start Material

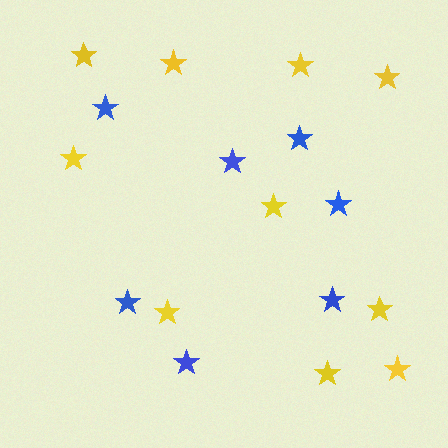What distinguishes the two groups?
There are 2 groups: one group of yellow stars (10) and one group of blue stars (7).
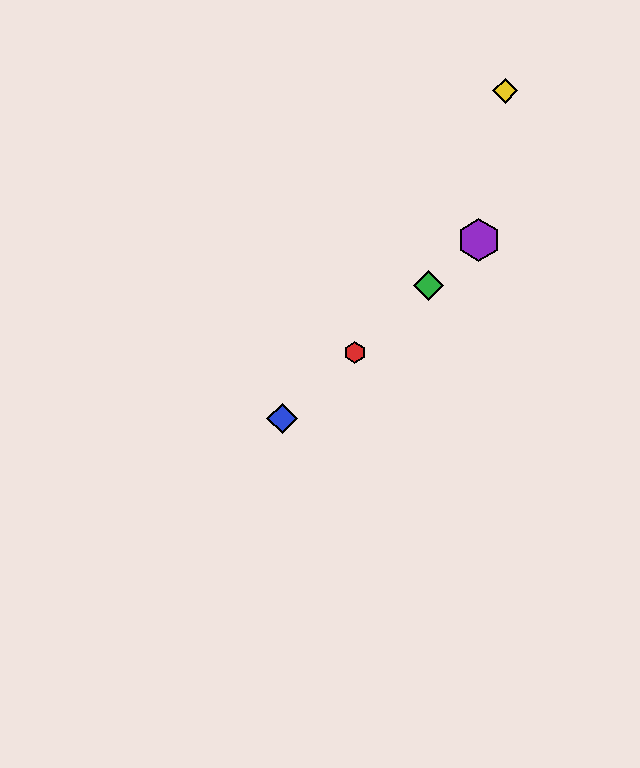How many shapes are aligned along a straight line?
4 shapes (the red hexagon, the blue diamond, the green diamond, the purple hexagon) are aligned along a straight line.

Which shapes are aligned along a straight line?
The red hexagon, the blue diamond, the green diamond, the purple hexagon are aligned along a straight line.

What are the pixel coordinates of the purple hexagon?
The purple hexagon is at (479, 240).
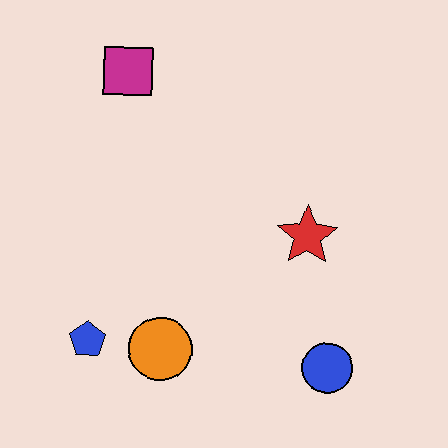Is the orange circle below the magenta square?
Yes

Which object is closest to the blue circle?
The red star is closest to the blue circle.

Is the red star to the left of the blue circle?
Yes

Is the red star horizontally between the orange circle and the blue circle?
Yes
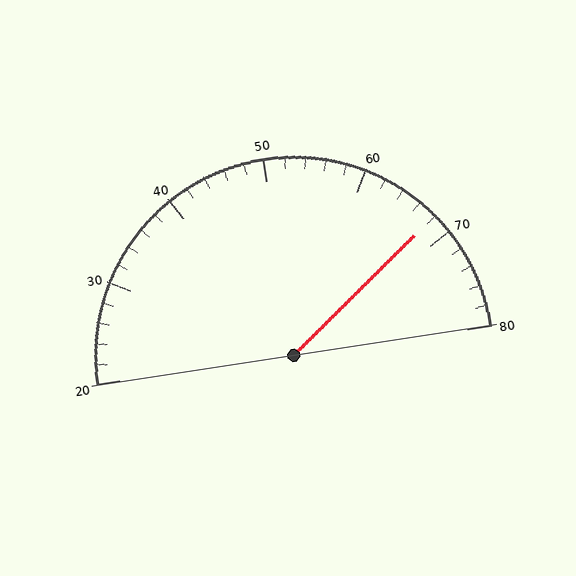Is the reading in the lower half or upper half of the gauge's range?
The reading is in the upper half of the range (20 to 80).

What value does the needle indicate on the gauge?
The needle indicates approximately 68.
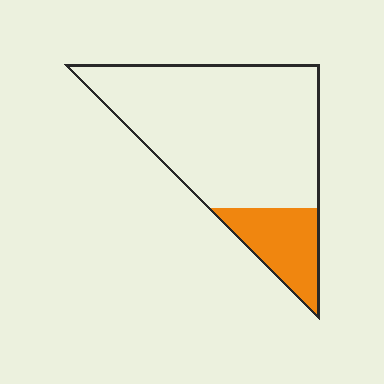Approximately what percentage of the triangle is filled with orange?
Approximately 20%.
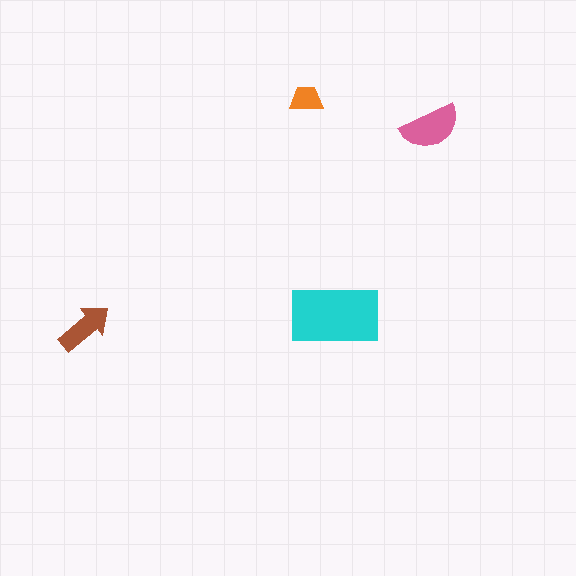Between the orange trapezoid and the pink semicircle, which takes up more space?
The pink semicircle.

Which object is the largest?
The cyan rectangle.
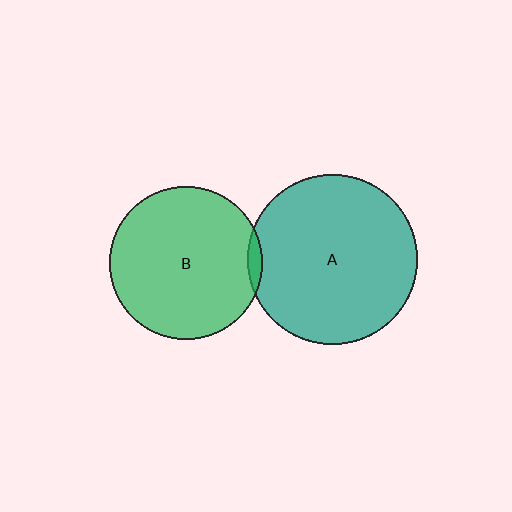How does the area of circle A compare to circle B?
Approximately 1.2 times.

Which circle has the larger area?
Circle A (teal).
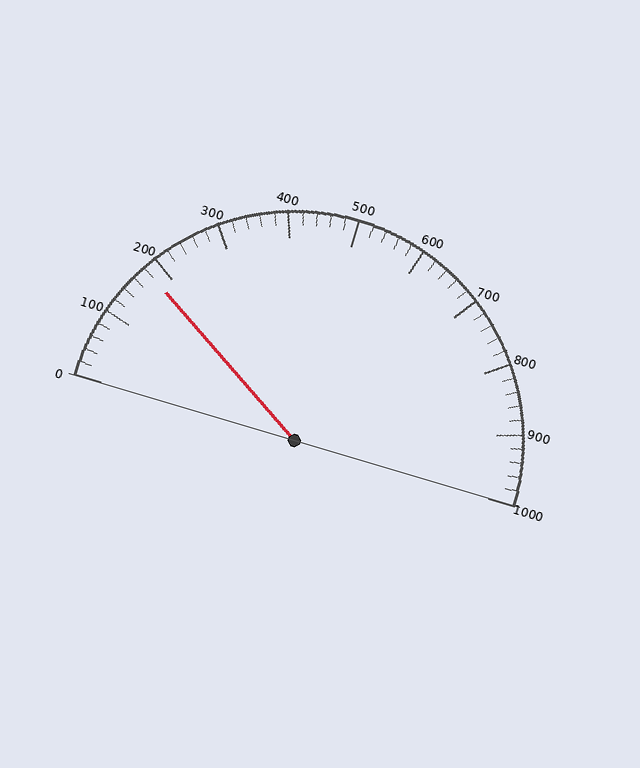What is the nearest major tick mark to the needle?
The nearest major tick mark is 200.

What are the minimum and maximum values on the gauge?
The gauge ranges from 0 to 1000.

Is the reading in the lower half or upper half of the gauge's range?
The reading is in the lower half of the range (0 to 1000).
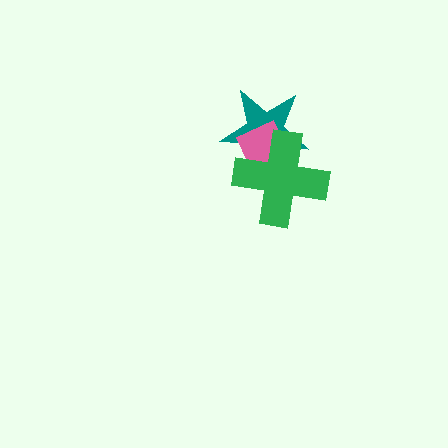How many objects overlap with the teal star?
2 objects overlap with the teal star.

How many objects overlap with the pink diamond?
2 objects overlap with the pink diamond.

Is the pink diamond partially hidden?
Yes, it is partially covered by another shape.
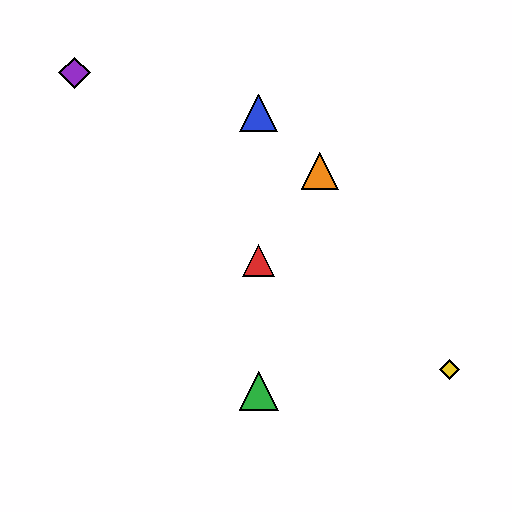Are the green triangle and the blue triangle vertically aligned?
Yes, both are at x≈259.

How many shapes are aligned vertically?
3 shapes (the red triangle, the blue triangle, the green triangle) are aligned vertically.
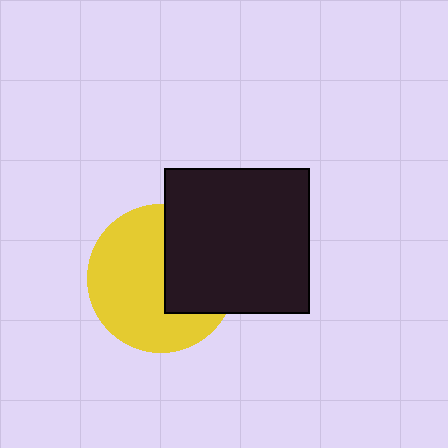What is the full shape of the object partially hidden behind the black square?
The partially hidden object is a yellow circle.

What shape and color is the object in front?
The object in front is a black square.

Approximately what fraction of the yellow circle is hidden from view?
Roughly 38% of the yellow circle is hidden behind the black square.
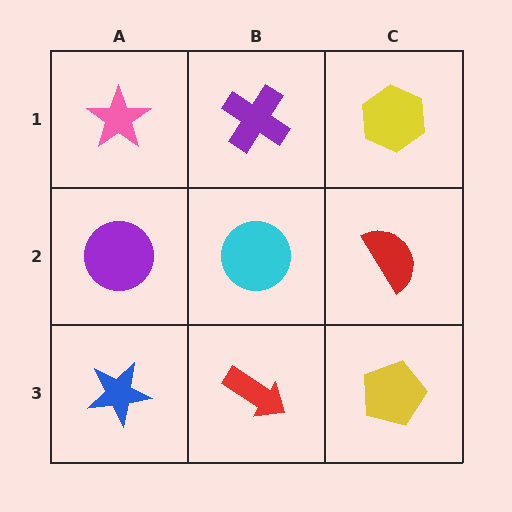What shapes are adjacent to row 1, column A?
A purple circle (row 2, column A), a purple cross (row 1, column B).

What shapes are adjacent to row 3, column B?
A cyan circle (row 2, column B), a blue star (row 3, column A), a yellow pentagon (row 3, column C).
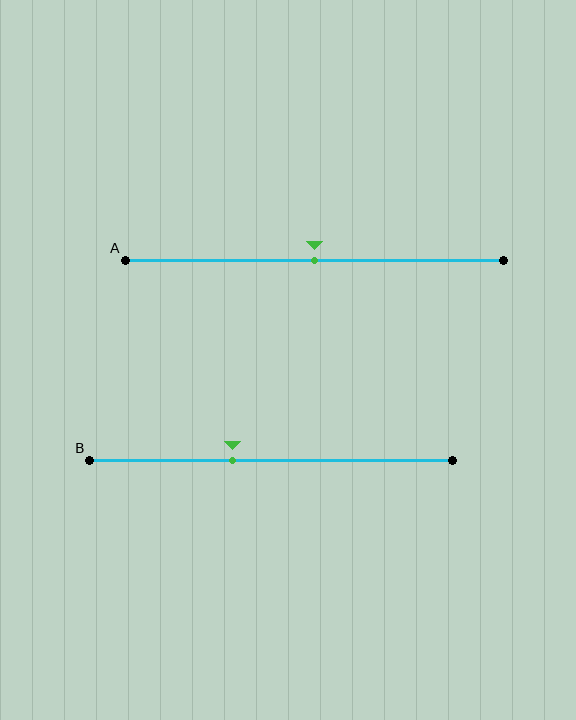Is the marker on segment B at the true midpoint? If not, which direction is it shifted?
No, the marker on segment B is shifted to the left by about 11% of the segment length.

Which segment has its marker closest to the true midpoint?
Segment A has its marker closest to the true midpoint.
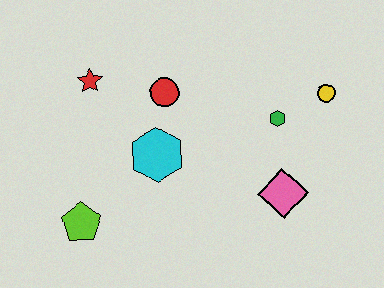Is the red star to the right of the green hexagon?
No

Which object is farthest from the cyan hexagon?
The yellow circle is farthest from the cyan hexagon.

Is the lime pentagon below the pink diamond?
Yes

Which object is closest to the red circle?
The cyan hexagon is closest to the red circle.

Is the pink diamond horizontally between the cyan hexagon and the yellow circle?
Yes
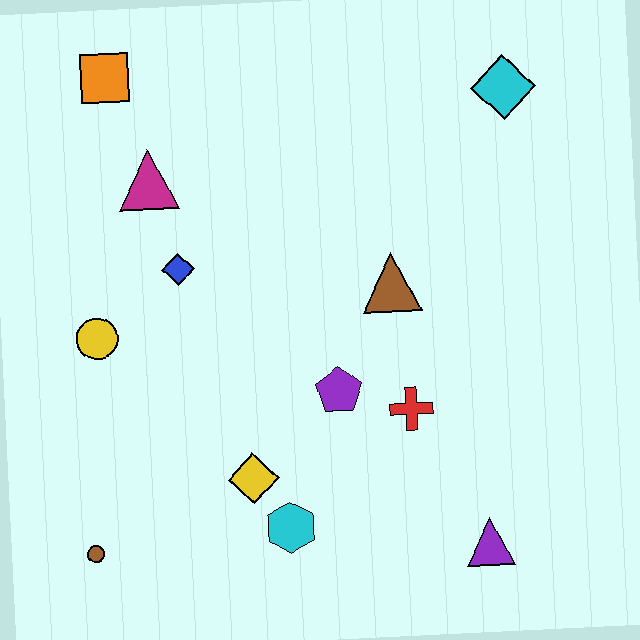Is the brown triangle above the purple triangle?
Yes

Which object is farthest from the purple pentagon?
The orange square is farthest from the purple pentagon.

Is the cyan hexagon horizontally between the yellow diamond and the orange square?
No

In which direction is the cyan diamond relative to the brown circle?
The cyan diamond is above the brown circle.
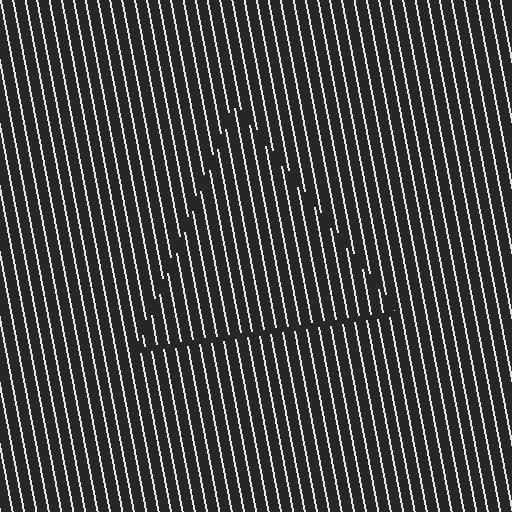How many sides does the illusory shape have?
3 sides — the line-ends trace a triangle.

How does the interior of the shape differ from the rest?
The interior of the shape contains the same grating, shifted by half a period — the contour is defined by the phase discontinuity where line-ends from the inner and outer gratings abut.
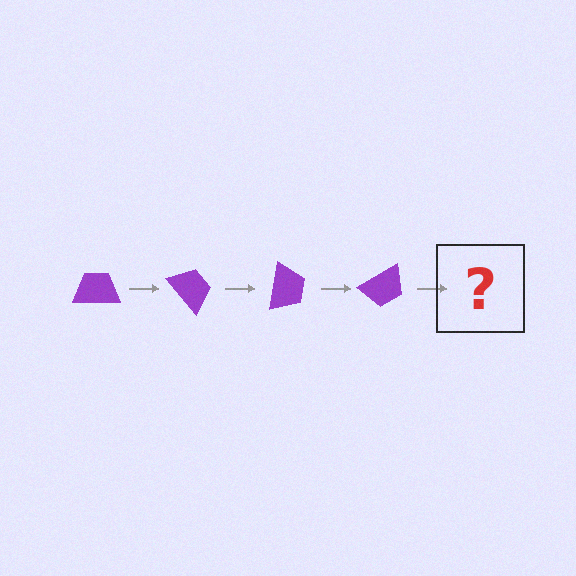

end Material

## Given request
Copy out each record shown above without alteration, skipping any picture.

## Output of the task
What distinguishes the two groups?
There are 2 groups: one group of yellow stars (10) and one group of blue stars (7).
How many shapes are aligned along a straight line?
4 shapes (the red hexagon, the blue diamond, the green diamond, the purple hexagon) are aligned along a straight line.

Which shapes are aligned along a straight line?
The red hexagon, the blue diamond, the green diamond, the purple hexagon are aligned along a straight line.

What are the pixel coordinates of the purple hexagon?
The purple hexagon is at (479, 240).
Is the orange circle below the magenta square?
Yes

Which object is closest to the blue circle?
The red star is closest to the blue circle.

Is the red star to the left of the blue circle?
Yes

Is the red star horizontally between the orange circle and the blue circle?
Yes
Is the reading in the lower half or upper half of the gauge's range?
The reading is in the upper half of the range (20 to 80).

What value does the needle indicate on the gauge?
The needle indicates approximately 68.
Approximately what percentage of the triangle is filled with orange?
Approximately 20%.
Between the orange trapezoid and the pink semicircle, which takes up more space?
The pink semicircle.

Which object is the largest?
The cyan rectangle.
How does the area of circle A compare to circle B?
Approximately 1.2 times.

Which circle has the larger area?
Circle A (teal).
What is the nearest major tick mark to the needle?
The nearest major tick mark is 200.

What are the minimum and maximum values on the gauge?
The gauge ranges from 0 to 1000.

Is the reading in the lower half or upper half of the gauge's range?
The reading is in the lower half of the range (0 to 1000).
How many objects overlap with the teal star?
2 objects overlap with the teal star.

How many objects overlap with the pink diamond?
2 objects overlap with the pink diamond.

Is the pink diamond partially hidden?
Yes, it is partially covered by another shape.
Are the green triangle and the blue triangle vertically aligned?
Yes, both are at x≈259.

How many shapes are aligned vertically?
3 shapes (the red triangle, the blue triangle, the green triangle) are aligned vertically.
What is the full shape of the object partially hidden behind the black square?
The partially hidden object is a yellow circle.

What shape and color is the object in front?
The object in front is a black square.

Approximately what fraction of the yellow circle is hidden from view?
Roughly 38% of the yellow circle is hidden behind the black square.
What shapes are adjacent to row 1, column A?
A purple circle (row 2, column A), a purple cross (row 1, column B).

What shapes are adjacent to row 3, column B?
A cyan circle (row 2, column B), a blue star (row 3, column A), a yellow pentagon (row 3, column C).
Is the marker on segment B at the true midpoint? If not, which direction is it shifted?
No, the marker on segment B is shifted to the left by about 11% of the segment length.

Which segment has its marker closest to the true midpoint?
Segment A has its marker closest to the true midpoint.
Is the red star to the right of the green hexagon?
No

Which object is farthest from the cyan hexagon?
The yellow circle is farthest from the cyan hexagon.

Is the lime pentagon below the pink diamond?
Yes

Which object is closest to the red circle?
The cyan hexagon is closest to the red circle.

Is the pink diamond horizontally between the cyan hexagon and the yellow circle?
Yes
Is the brown triangle above the purple triangle?
Yes

Which object is farthest from the purple pentagon?
The orange square is farthest from the purple pentagon.

Is the cyan hexagon horizontally between the yellow diamond and the orange square?
No

In which direction is the cyan diamond relative to the brown circle?
The cyan diamond is above the brown circle.
How many sides does the illusory shape have?
3 sides — the line-ends trace a triangle.

How does the interior of the shape differ from the rest?
The interior of the shape contains the same grating, shifted by half a period — the contour is defined by the phase discontinuity where line-ends from the inner and outer gratings abut.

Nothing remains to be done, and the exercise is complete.